- **To be done**: Skip all pictures; return exactly the lines from the one containing "What is the outermost shape?" through the end of the data.
───
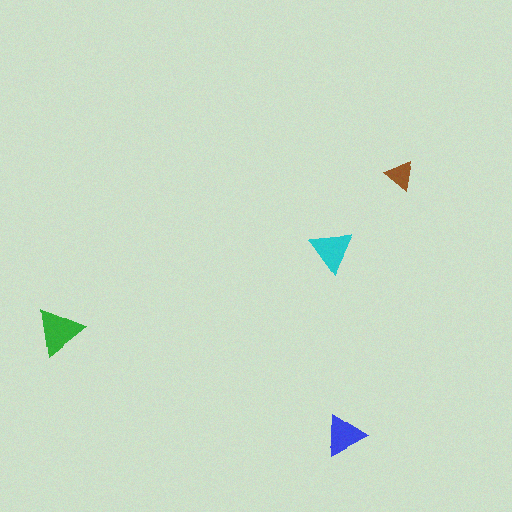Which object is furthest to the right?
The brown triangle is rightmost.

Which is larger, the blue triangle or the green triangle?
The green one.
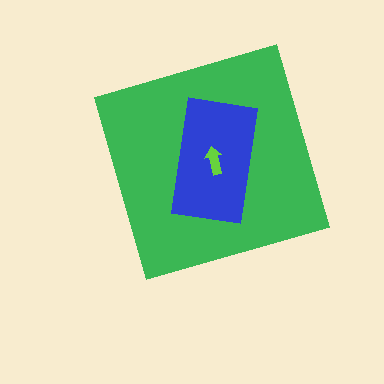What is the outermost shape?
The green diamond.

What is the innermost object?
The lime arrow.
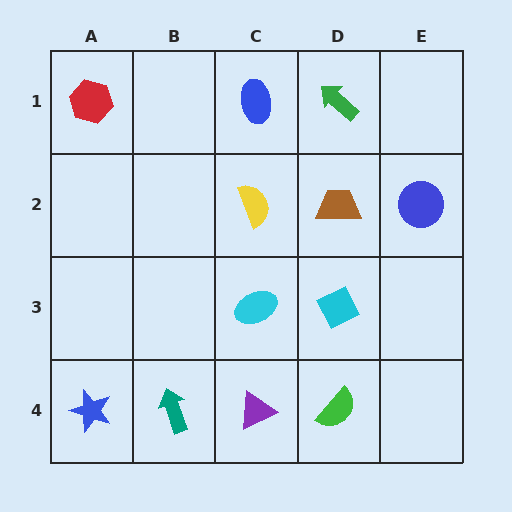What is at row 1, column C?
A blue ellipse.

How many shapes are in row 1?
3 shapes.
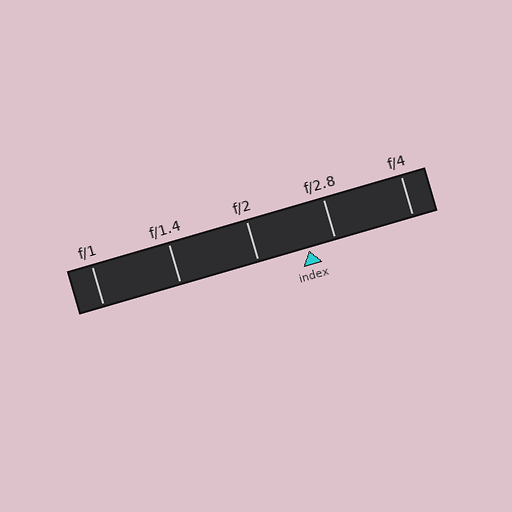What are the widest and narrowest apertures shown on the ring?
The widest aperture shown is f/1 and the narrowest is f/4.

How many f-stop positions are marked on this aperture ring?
───
- **Problem solution**:
What is the outermost shape?
The green diamond.

What is the innermost object?
The lime arrow.
What is at row 1, column C?
A blue ellipse.

How many shapes are in row 1?
3 shapes.
What are the widest and narrowest apertures shown on the ring?
The widest aperture shown is f/1 and the narrowest is f/4.

How many f-stop positions are marked on this aperture ring?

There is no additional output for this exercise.